# Set problem:
Repeat the full listing below verbatim and keep the images out.

**********

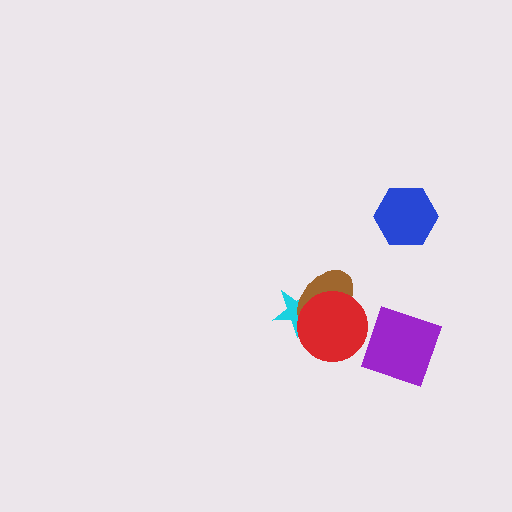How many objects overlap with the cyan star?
2 objects overlap with the cyan star.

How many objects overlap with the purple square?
0 objects overlap with the purple square.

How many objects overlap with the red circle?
2 objects overlap with the red circle.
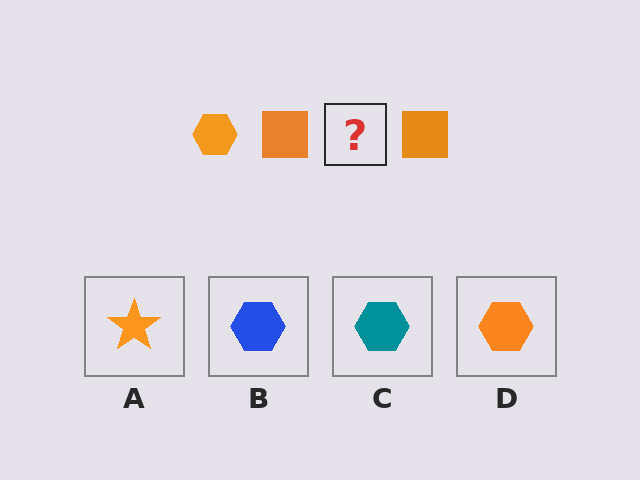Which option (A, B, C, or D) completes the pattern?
D.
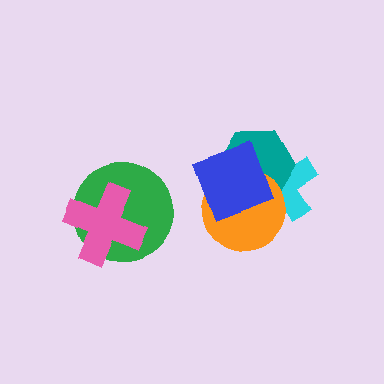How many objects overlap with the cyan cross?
3 objects overlap with the cyan cross.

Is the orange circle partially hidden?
Yes, it is partially covered by another shape.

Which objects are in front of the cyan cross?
3 objects cover part of the cyan cross: the teal hexagon, the orange circle and the blue diamond.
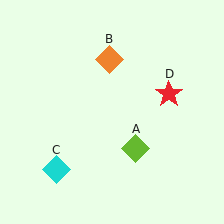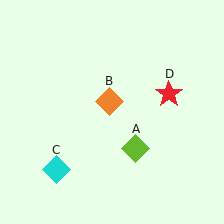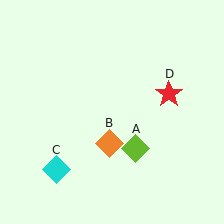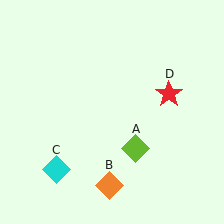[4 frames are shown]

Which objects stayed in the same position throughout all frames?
Lime diamond (object A) and cyan diamond (object C) and red star (object D) remained stationary.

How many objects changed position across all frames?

**********

# Solution below:
How many objects overlap with the cyan star?
2 objects overlap with the cyan star.

How many objects overlap with the purple square?
0 objects overlap with the purple square.

How many objects overlap with the red circle?
2 objects overlap with the red circle.
Which option (A, B, C, or D) completes the pattern?
D.
How many objects overlap with the cyan cross?
3 objects overlap with the cyan cross.

Is the orange circle partially hidden?
Yes, it is partially covered by another shape.

Which objects are in front of the cyan cross?
3 objects cover part of the cyan cross: the teal hexagon, the orange circle and the blue diamond.
[4 frames are shown]

Which objects stayed in the same position throughout all frames?
Lime diamond (object A) and cyan diamond (object C) and red star (object D) remained stationary.

How many objects changed position across all frames?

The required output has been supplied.